DESCRIPTION OF THE TASK>
Copy task for the material below: print the line with "Which f-stop is the index mark closest to?" and every line after it to the end, exactly as written, without the pictures.

MATERIAL PROVIDED>

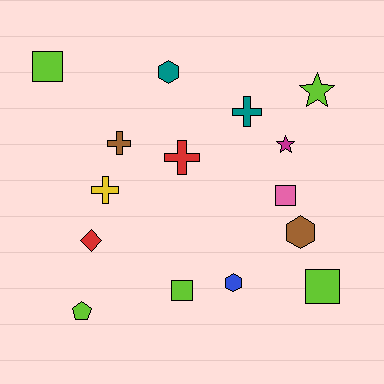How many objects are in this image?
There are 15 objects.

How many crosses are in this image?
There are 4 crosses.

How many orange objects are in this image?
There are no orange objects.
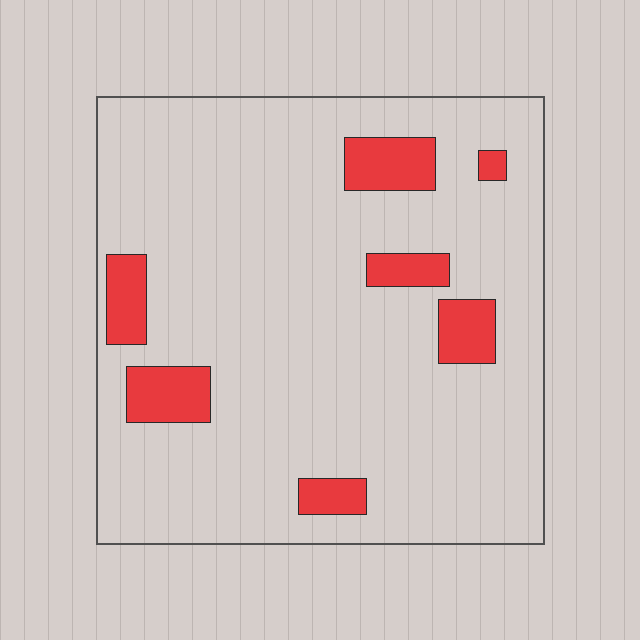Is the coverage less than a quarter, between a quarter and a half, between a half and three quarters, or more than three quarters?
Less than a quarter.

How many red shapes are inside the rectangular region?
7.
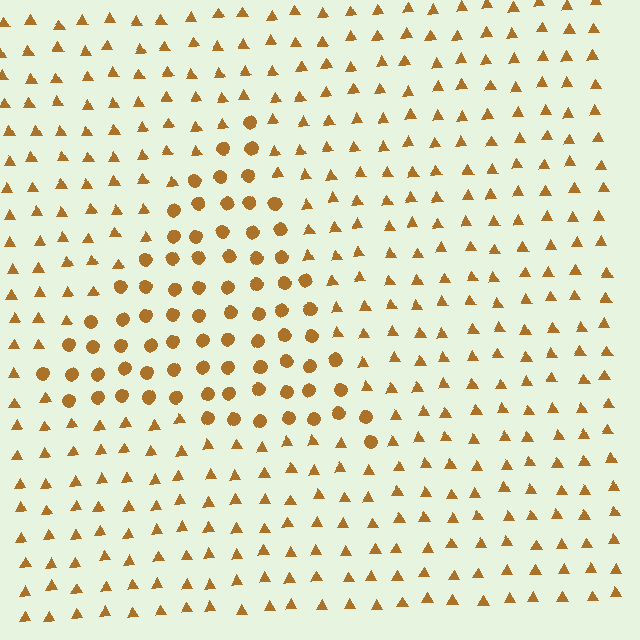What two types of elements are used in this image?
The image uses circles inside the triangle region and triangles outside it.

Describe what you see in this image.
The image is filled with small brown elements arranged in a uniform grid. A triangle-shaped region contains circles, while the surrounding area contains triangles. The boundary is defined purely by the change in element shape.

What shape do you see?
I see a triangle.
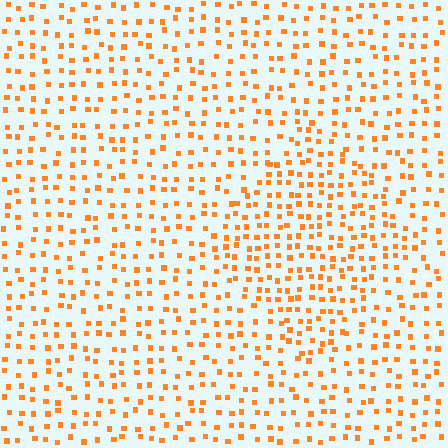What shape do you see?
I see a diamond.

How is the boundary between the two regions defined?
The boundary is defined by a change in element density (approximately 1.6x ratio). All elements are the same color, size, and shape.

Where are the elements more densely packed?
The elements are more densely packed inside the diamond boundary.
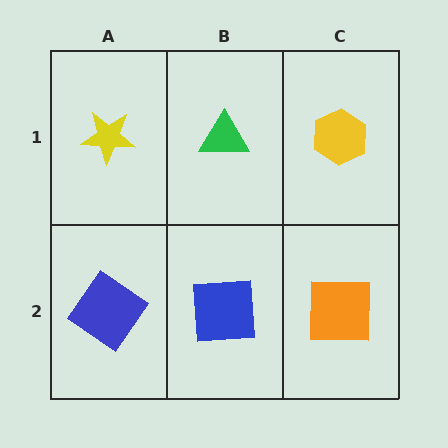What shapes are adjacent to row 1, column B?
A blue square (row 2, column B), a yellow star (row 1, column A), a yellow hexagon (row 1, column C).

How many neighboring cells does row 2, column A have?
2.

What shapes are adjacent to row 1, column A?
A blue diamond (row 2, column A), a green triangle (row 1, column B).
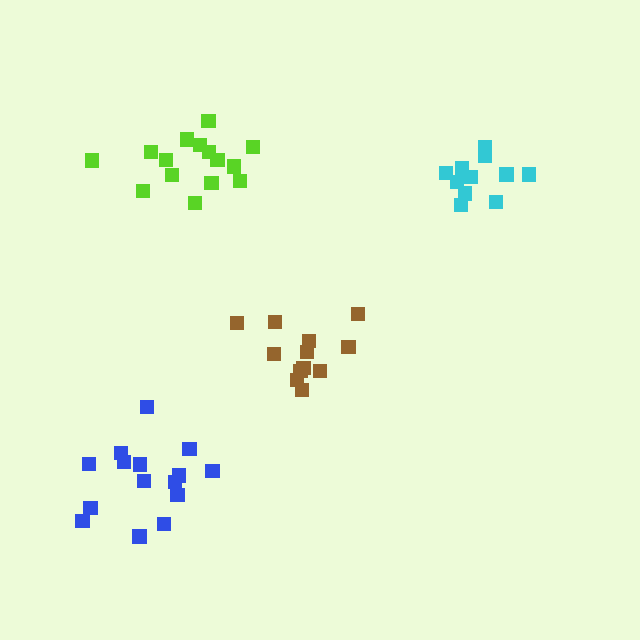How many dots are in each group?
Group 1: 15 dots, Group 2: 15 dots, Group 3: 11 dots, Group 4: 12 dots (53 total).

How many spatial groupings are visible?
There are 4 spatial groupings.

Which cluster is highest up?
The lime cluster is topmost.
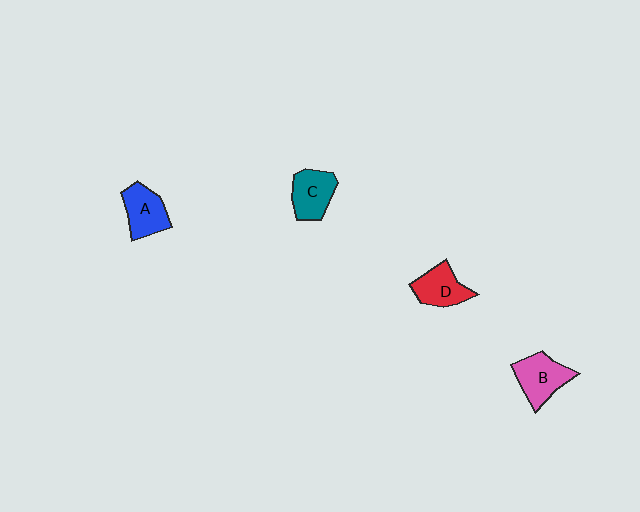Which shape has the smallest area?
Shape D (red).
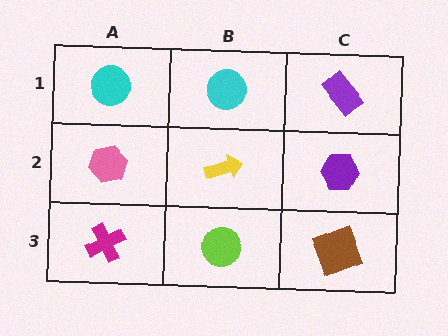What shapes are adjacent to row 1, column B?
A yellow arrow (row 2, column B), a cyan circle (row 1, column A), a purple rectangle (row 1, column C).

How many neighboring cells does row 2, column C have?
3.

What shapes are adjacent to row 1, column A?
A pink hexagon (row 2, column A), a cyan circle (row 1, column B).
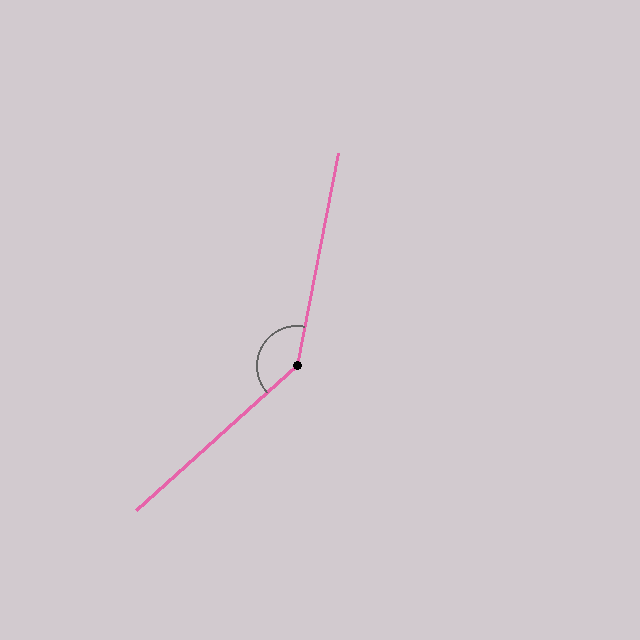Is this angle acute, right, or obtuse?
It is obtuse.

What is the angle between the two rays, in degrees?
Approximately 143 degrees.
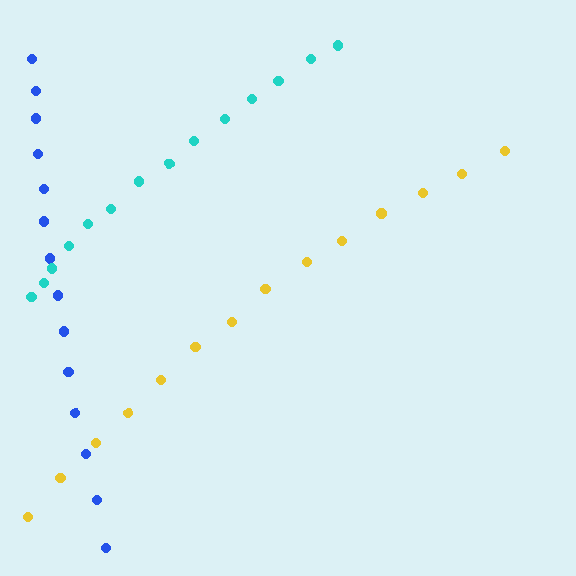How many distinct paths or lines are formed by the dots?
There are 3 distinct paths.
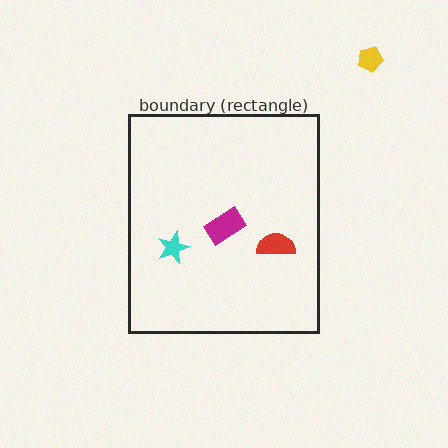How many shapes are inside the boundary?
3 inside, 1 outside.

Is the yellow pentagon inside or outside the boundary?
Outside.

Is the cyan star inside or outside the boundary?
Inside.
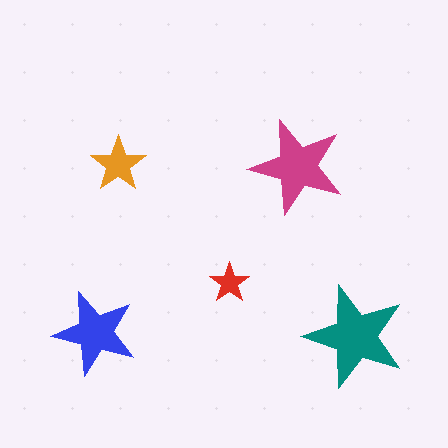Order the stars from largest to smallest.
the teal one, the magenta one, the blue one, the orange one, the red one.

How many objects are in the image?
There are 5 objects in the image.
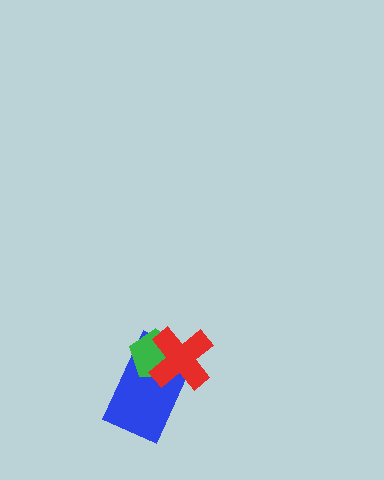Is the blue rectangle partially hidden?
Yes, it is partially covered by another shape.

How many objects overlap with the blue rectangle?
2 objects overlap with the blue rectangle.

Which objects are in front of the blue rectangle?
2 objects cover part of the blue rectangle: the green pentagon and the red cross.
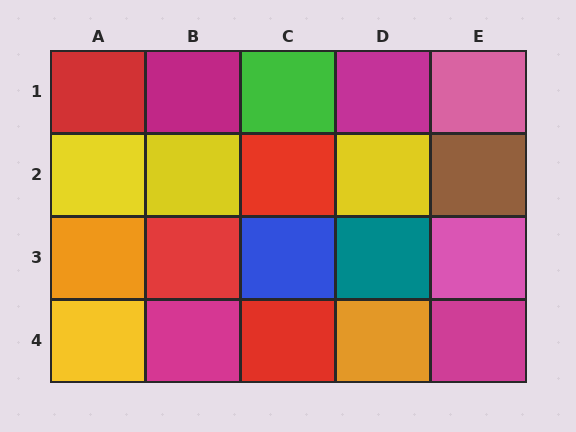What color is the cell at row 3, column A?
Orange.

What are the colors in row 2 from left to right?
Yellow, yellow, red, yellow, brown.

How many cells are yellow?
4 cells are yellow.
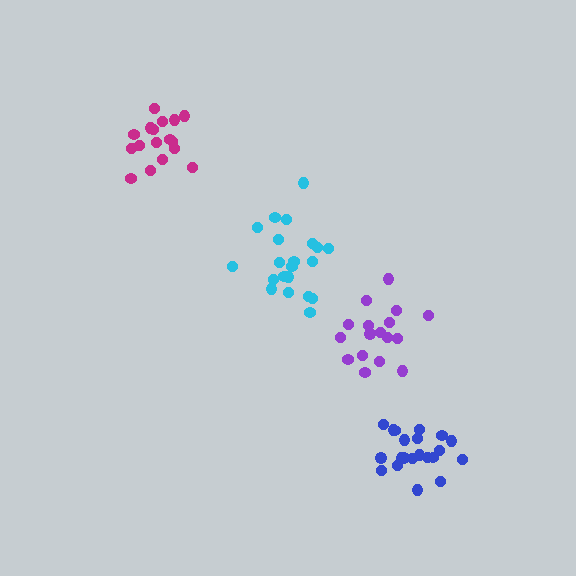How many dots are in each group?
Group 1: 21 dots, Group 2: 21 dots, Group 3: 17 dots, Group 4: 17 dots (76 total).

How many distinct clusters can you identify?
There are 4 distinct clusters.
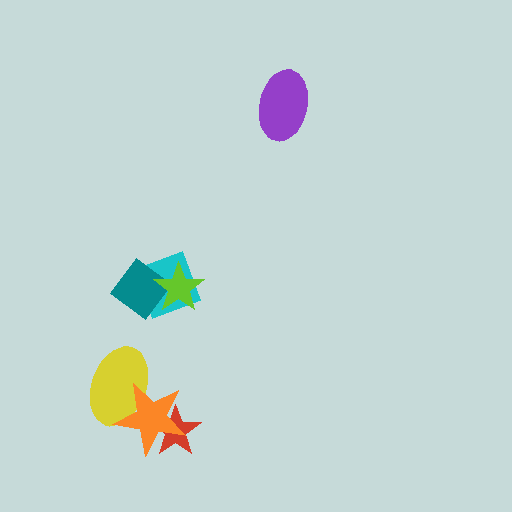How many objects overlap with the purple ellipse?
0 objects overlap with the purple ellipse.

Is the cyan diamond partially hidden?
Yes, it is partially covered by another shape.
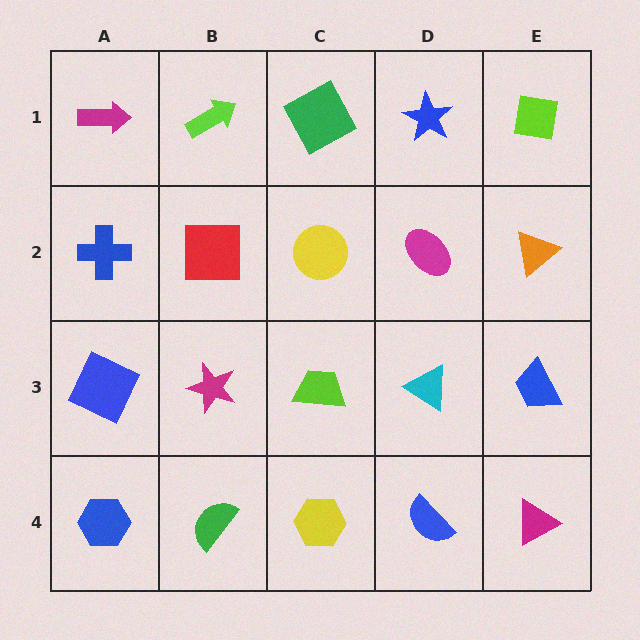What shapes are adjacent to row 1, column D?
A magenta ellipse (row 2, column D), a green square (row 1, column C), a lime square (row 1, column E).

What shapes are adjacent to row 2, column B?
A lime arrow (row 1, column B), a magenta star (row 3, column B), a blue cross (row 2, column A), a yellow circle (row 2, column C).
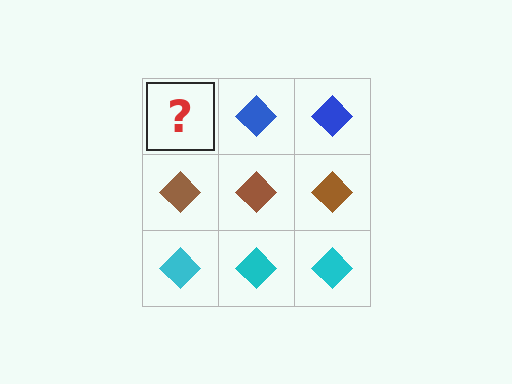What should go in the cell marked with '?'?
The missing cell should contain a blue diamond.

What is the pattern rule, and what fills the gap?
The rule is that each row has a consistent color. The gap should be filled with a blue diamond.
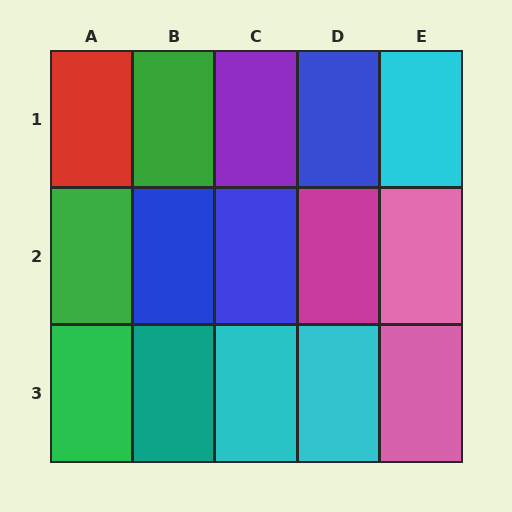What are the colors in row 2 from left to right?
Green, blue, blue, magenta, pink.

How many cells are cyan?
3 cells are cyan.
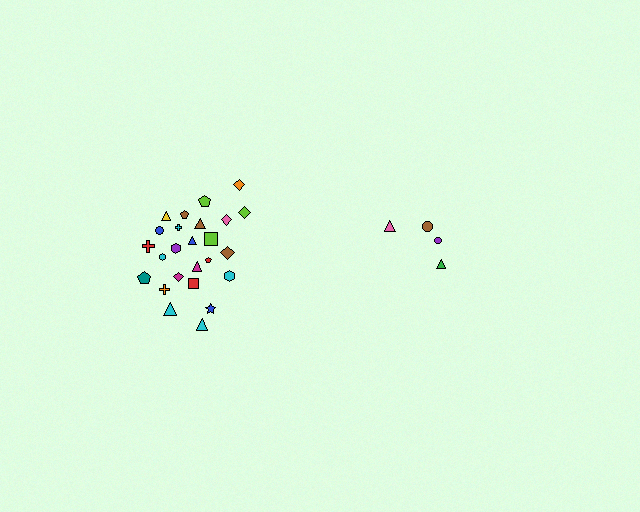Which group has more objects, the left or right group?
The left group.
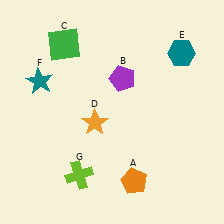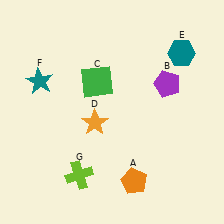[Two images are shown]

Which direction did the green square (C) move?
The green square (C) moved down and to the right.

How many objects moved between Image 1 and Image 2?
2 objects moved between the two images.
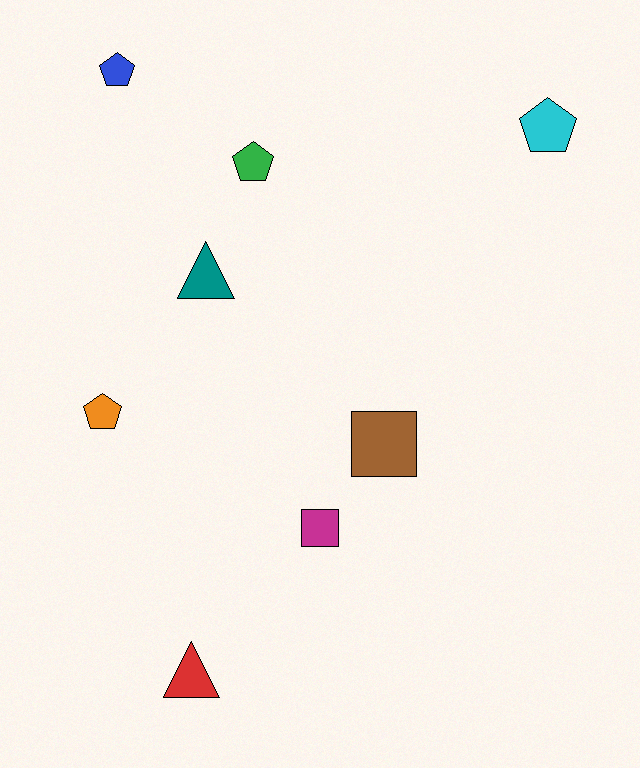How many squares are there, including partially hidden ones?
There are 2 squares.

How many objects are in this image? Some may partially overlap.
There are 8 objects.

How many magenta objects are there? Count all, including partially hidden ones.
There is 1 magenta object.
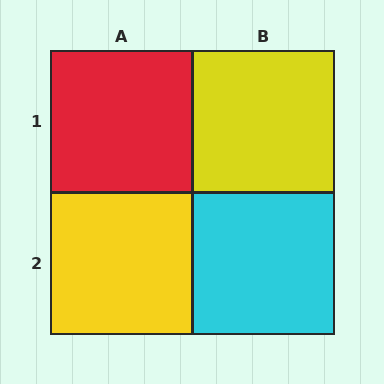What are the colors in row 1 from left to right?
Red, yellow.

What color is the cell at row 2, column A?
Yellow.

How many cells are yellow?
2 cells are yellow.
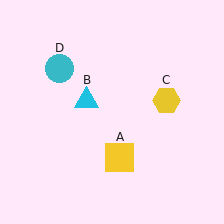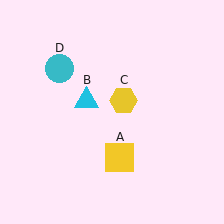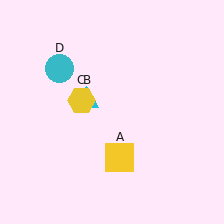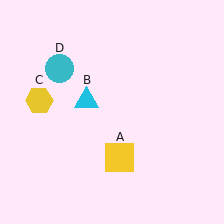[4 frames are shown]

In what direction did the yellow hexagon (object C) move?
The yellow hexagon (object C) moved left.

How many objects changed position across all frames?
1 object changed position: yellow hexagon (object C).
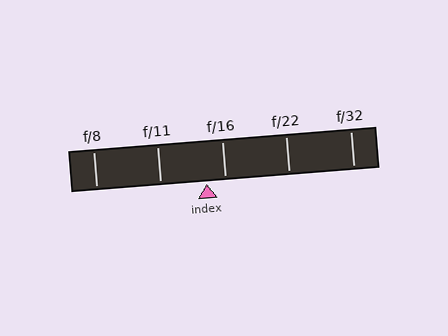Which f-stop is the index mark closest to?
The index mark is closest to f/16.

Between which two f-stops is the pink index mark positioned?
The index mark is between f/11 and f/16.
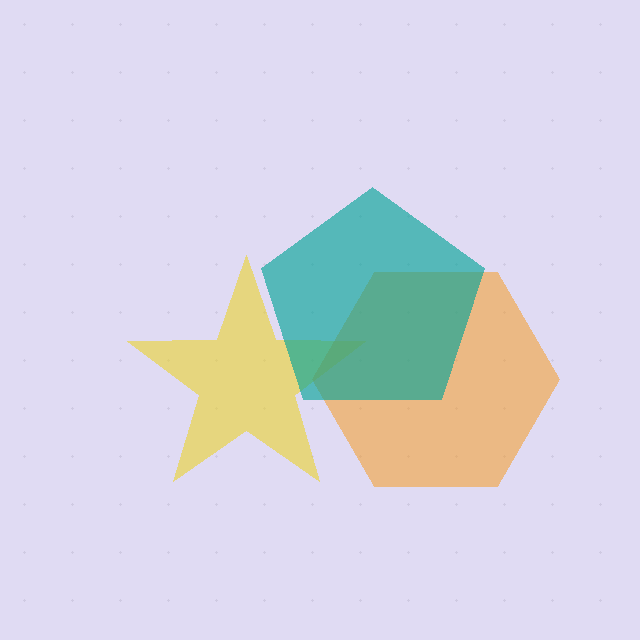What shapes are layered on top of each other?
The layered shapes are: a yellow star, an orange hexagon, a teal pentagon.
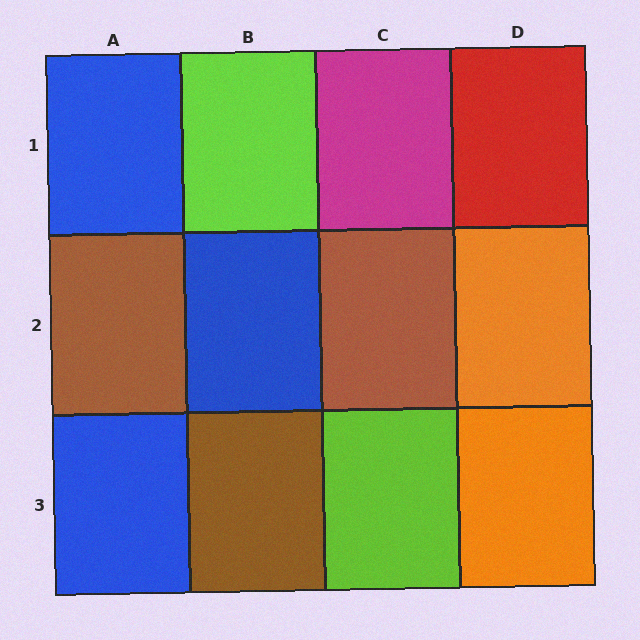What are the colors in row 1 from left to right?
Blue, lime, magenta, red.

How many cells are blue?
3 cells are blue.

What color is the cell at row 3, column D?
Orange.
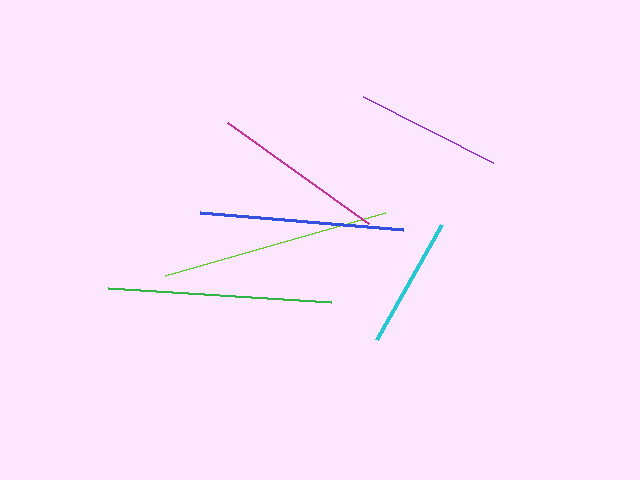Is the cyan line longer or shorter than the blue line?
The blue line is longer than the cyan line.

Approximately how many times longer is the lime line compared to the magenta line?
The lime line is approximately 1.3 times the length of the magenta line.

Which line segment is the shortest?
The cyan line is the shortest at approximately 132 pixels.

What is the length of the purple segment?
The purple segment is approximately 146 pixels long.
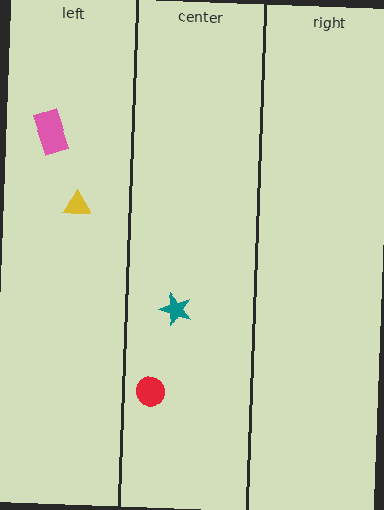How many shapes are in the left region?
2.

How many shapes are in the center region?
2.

YOUR SOLUTION>
Which f-stop is the index mark closest to?
The index mark is closest to f/16.

Between which two f-stops is the pink index mark positioned?
The index mark is between f/11 and f/16.
What shapes are layered on top of each other?
The layered shapes are: a yellow star, an orange hexagon, a teal pentagon.
What are the colors in row 1 from left to right?
Blue, lime, magenta, red.

How many cells are blue?
3 cells are blue.

What color is the cell at row 3, column D?
Orange.
Is the cyan line longer or shorter than the blue line?
The blue line is longer than the cyan line.

Approximately how many times longer is the lime line compared to the magenta line?
The lime line is approximately 1.3 times the length of the magenta line.

Which line segment is the shortest?
The cyan line is the shortest at approximately 132 pixels.

What is the length of the purple segment?
The purple segment is approximately 146 pixels long.
How many shapes are in the left region?
2.

How many shapes are in the center region?
2.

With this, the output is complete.